## START Given data

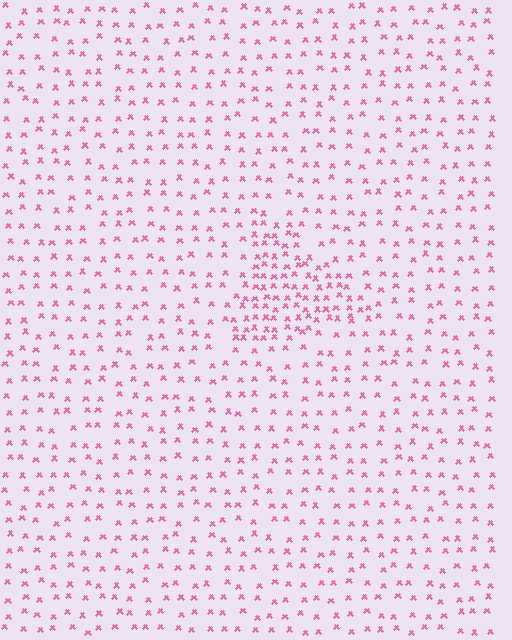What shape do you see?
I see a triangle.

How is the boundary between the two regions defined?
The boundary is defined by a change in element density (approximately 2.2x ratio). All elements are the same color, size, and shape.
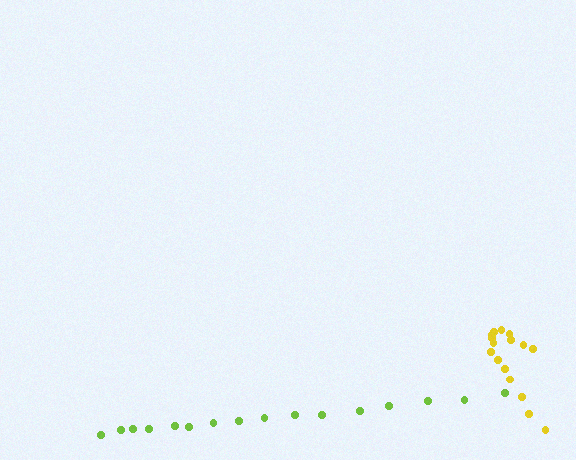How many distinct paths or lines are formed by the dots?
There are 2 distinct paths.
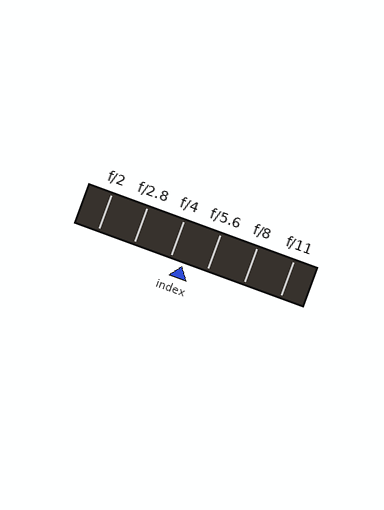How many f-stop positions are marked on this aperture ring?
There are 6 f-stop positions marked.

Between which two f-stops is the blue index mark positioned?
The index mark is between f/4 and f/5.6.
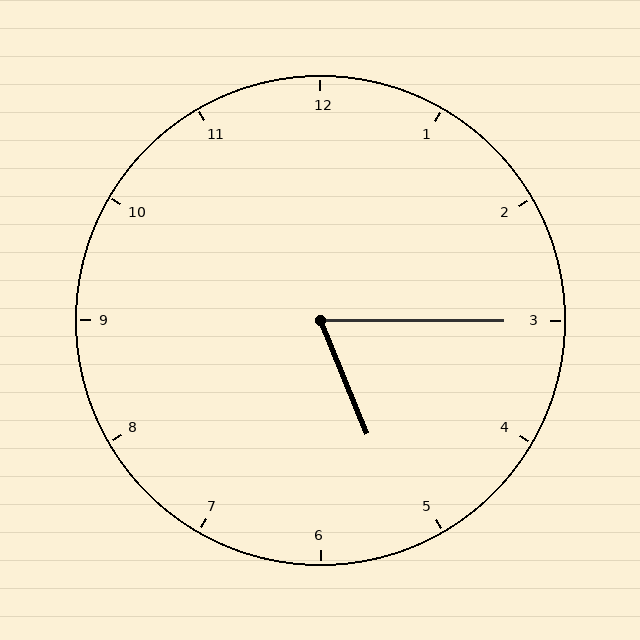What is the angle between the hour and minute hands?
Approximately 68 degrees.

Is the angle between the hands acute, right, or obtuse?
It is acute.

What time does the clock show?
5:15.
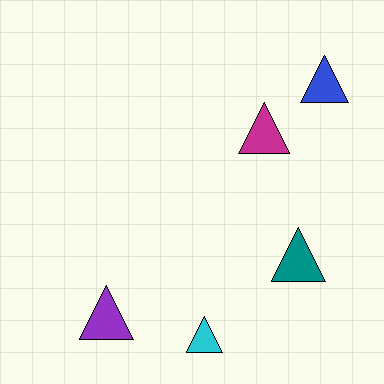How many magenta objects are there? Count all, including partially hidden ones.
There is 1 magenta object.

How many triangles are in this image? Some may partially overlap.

## END Given data

◆ **What the exercise asks**:
Copy out all the records exactly, excluding pictures.

◆ **Complete output**:
What shape do you see?
I see a triangle.

How is the boundary between the two regions defined?
The boundary is defined by a change in element density (approximately 2.2x ratio). All elements are the same color, size, and shape.
How many distinct paths or lines are formed by the dots?
There are 2 distinct paths.
How many f-stop positions are marked on this aperture ring?
There are 6 f-stop positions marked.

Between which two f-stops is the blue index mark positioned?
The index mark is between f/4 and f/5.6.
What is the angle between the hour and minute hands?
Approximately 68 degrees.

Is the angle between the hands acute, right, or obtuse?
It is acute.

What time does the clock show?
5:15.
How many magenta objects are there? Count all, including partially hidden ones.
There is 1 magenta object.

How many triangles are in this image? Some may partially overlap.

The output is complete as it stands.